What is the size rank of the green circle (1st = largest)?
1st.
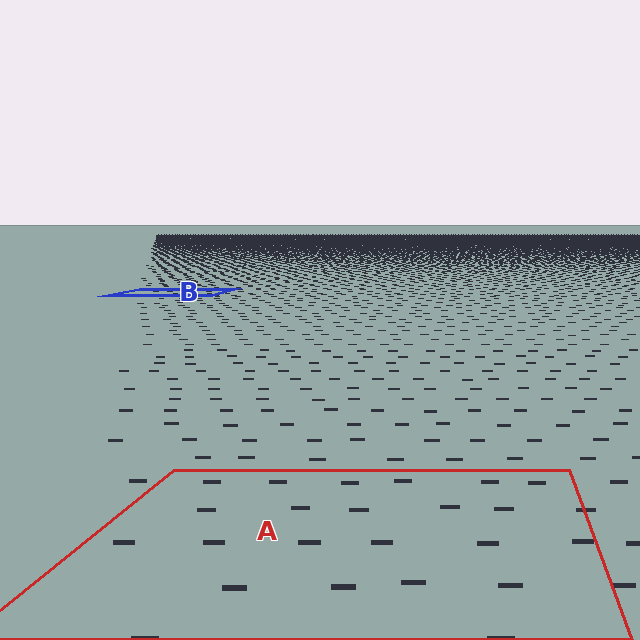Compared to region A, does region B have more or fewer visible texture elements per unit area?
Region B has more texture elements per unit area — they are packed more densely because it is farther away.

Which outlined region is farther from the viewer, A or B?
Region B is farther from the viewer — the texture elements inside it appear smaller and more densely packed.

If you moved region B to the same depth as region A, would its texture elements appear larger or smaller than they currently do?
They would appear larger. At a closer depth, the same texture elements are projected at a bigger on-screen size.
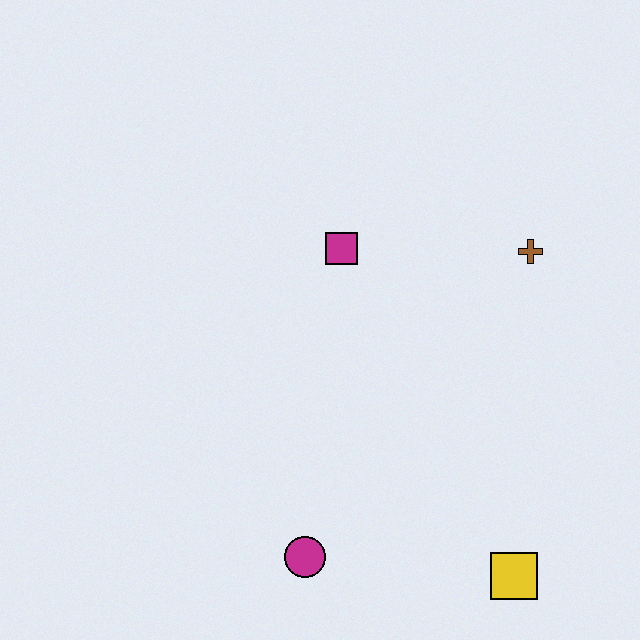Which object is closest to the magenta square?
The brown cross is closest to the magenta square.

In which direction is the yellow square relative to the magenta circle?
The yellow square is to the right of the magenta circle.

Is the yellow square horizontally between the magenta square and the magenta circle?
No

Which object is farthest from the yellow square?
The magenta square is farthest from the yellow square.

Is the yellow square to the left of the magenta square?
No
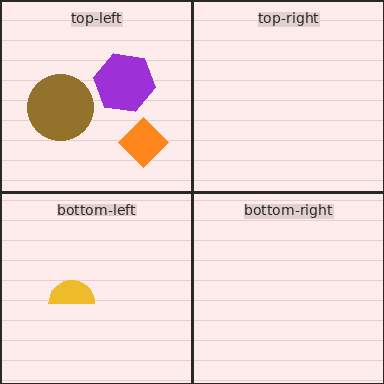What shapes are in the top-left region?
The brown circle, the orange diamond, the purple hexagon.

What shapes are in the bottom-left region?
The yellow semicircle.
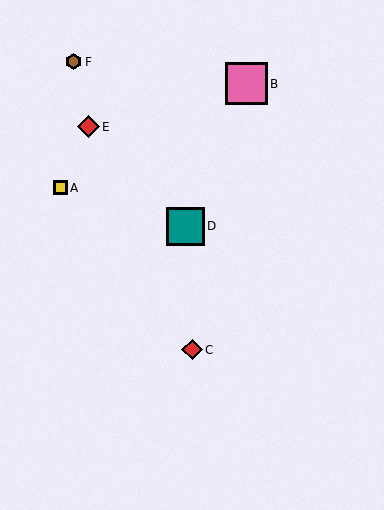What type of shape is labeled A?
Shape A is a yellow square.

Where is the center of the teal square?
The center of the teal square is at (185, 226).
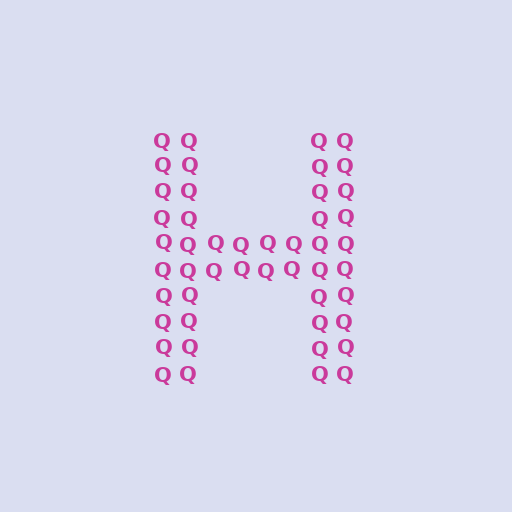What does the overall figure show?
The overall figure shows the letter H.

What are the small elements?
The small elements are letter Q's.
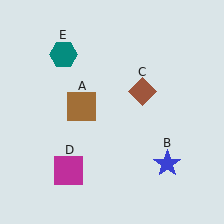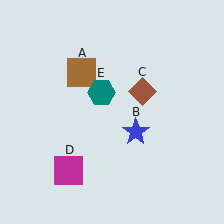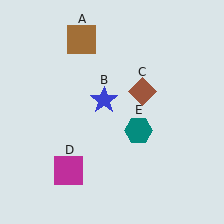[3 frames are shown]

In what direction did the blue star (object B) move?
The blue star (object B) moved up and to the left.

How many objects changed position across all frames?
3 objects changed position: brown square (object A), blue star (object B), teal hexagon (object E).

• Written instruction
Restate word for word, please, the line containing "In which direction" and all lines after it through the end of the material; the pictures do not belong in the copy.

• Response below
In which direction is the yellow square relative to the magenta circle?
The yellow square is to the right of the magenta circle.

Is the yellow square horizontally between the magenta square and the magenta circle?
No

Which object is farthest from the yellow square?
The magenta square is farthest from the yellow square.

Is the yellow square to the left of the magenta square?
No
What shapes are in the top-left region?
The brown circle, the orange diamond, the purple hexagon.

What shapes are in the bottom-left region?
The yellow semicircle.
What type of shape is labeled A?
Shape A is a yellow square.

Where is the center of the teal square?
The center of the teal square is at (185, 226).
What does the overall figure show?
The overall figure shows the letter H.

What are the small elements?
The small elements are letter Q's.
[3 frames are shown]

In what direction did the blue star (object B) move?
The blue star (object B) moved up and to the left.

How many objects changed position across all frames?
3 objects changed position: brown square (object A), blue star (object B), teal hexagon (object E).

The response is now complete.